Work to do:
Output the lines of the entries below beginning at the one with "Is the brown" and ending with the last, exactly as written and without pictures.
# The input start
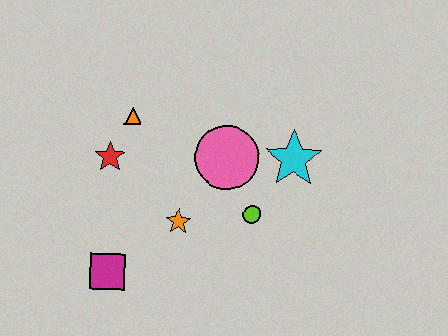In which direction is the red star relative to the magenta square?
The red star is above the magenta square.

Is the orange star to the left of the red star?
No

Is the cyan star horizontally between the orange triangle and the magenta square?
No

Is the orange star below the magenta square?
No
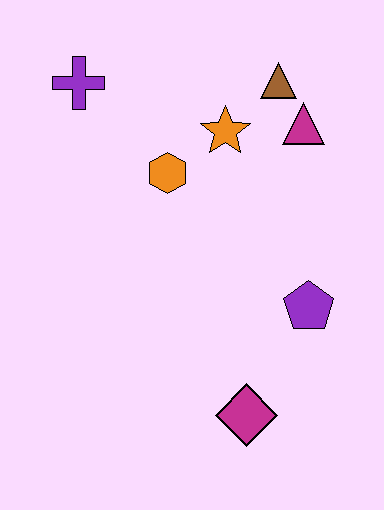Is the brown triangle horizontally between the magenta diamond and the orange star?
No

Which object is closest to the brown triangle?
The magenta triangle is closest to the brown triangle.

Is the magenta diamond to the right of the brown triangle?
No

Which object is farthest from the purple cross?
The magenta diamond is farthest from the purple cross.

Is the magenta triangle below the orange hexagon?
No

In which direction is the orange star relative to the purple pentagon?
The orange star is above the purple pentagon.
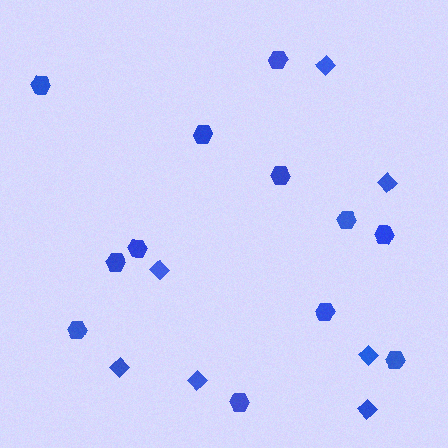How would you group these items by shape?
There are 2 groups: one group of diamonds (7) and one group of hexagons (12).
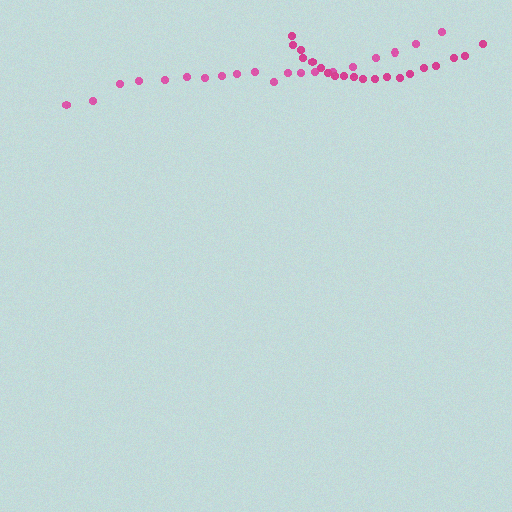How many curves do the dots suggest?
There are 2 distinct paths.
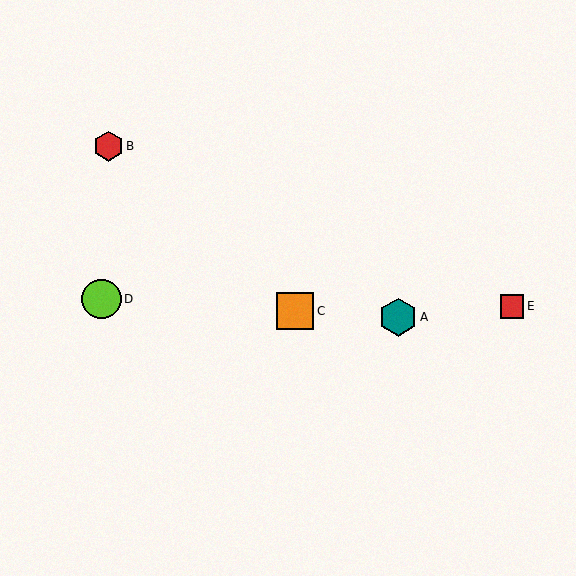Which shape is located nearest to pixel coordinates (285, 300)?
The orange square (labeled C) at (295, 311) is nearest to that location.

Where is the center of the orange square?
The center of the orange square is at (295, 311).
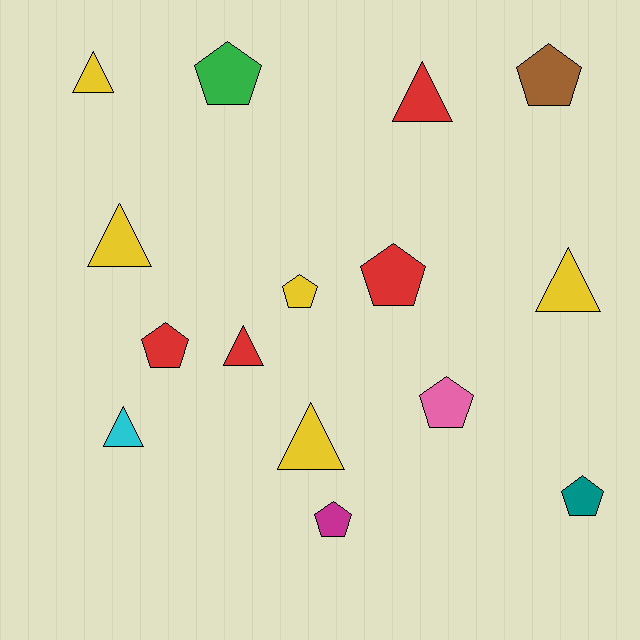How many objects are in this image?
There are 15 objects.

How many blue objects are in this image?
There are no blue objects.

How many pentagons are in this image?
There are 8 pentagons.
# The input end
Solution to this problem:
Is the brown triangle horizontally between the magenta diamond and the orange star?
No

Which object is closest to the brown triangle?
The magenta triangle is closest to the brown triangle.

Is the magenta diamond to the right of the brown triangle?
No

Which object is farthest from the purple cross?
The magenta diamond is farthest from the purple cross.

Is the magenta triangle below the orange hexagon?
No

In which direction is the orange star relative to the purple pentagon?
The orange star is above the purple pentagon.
How would you group these items by shape?
There are 2 groups: one group of diamonds (7) and one group of hexagons (12).
How many curves do the dots suggest?
There are 2 distinct paths.
Which shape is located nearest to pixel coordinates (285, 300)?
The orange square (labeled C) at (295, 311) is nearest to that location.

Where is the center of the orange square?
The center of the orange square is at (295, 311).
How many objects are in this image?
There are 15 objects.

How many blue objects are in this image?
There are no blue objects.

How many pentagons are in this image?
There are 8 pentagons.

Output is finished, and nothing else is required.